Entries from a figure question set
____________________

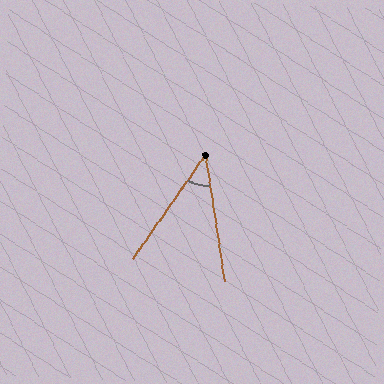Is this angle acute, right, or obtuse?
It is acute.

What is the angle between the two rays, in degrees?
Approximately 43 degrees.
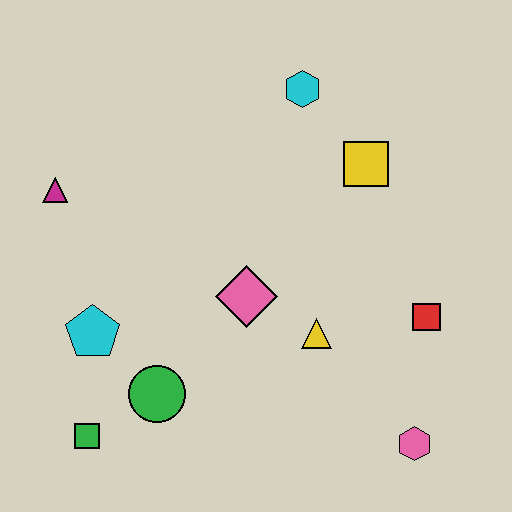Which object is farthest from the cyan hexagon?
The green square is farthest from the cyan hexagon.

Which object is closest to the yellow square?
The cyan hexagon is closest to the yellow square.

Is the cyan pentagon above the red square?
No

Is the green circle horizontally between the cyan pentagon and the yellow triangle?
Yes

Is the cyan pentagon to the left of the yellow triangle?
Yes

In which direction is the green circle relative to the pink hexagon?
The green circle is to the left of the pink hexagon.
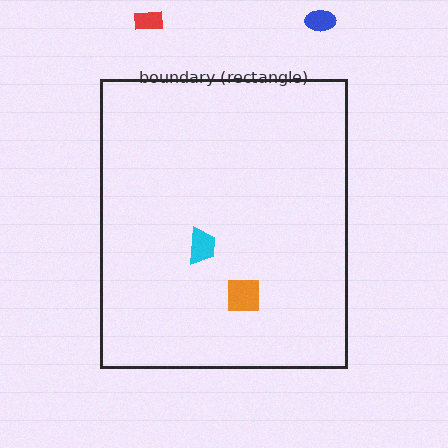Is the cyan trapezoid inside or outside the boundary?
Inside.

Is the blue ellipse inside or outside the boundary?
Outside.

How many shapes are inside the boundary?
2 inside, 2 outside.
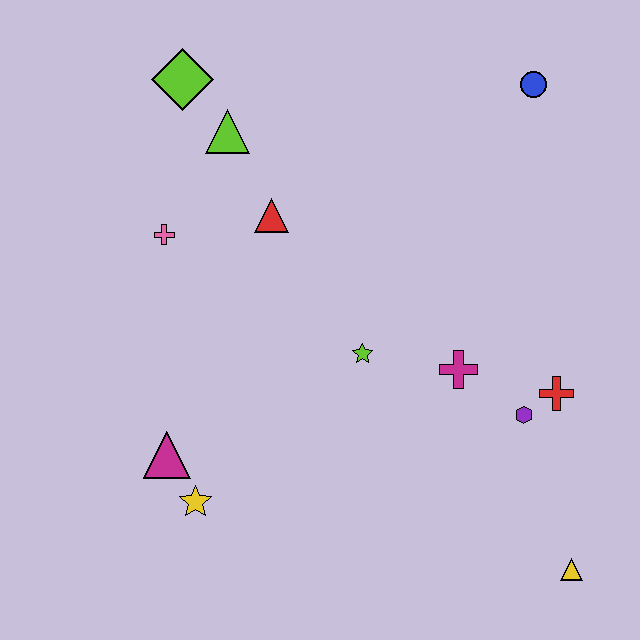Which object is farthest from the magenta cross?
The lime diamond is farthest from the magenta cross.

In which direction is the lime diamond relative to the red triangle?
The lime diamond is above the red triangle.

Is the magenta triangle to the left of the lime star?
Yes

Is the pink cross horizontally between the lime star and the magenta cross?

____________________

Give back, word for word, the lines from the line that contains "Is the blue" through the last line of the records, with no pictures and nothing else.

Is the blue ellipse inside or outside the boundary?
Outside.

How many shapes are inside the boundary?
2 inside, 2 outside.
Which object is farthest from the magenta cross?
The lime diamond is farthest from the magenta cross.

In which direction is the lime diamond relative to the red triangle?
The lime diamond is above the red triangle.

Is the magenta triangle to the left of the lime star?
Yes

Is the pink cross horizontally between the lime star and the magenta cross?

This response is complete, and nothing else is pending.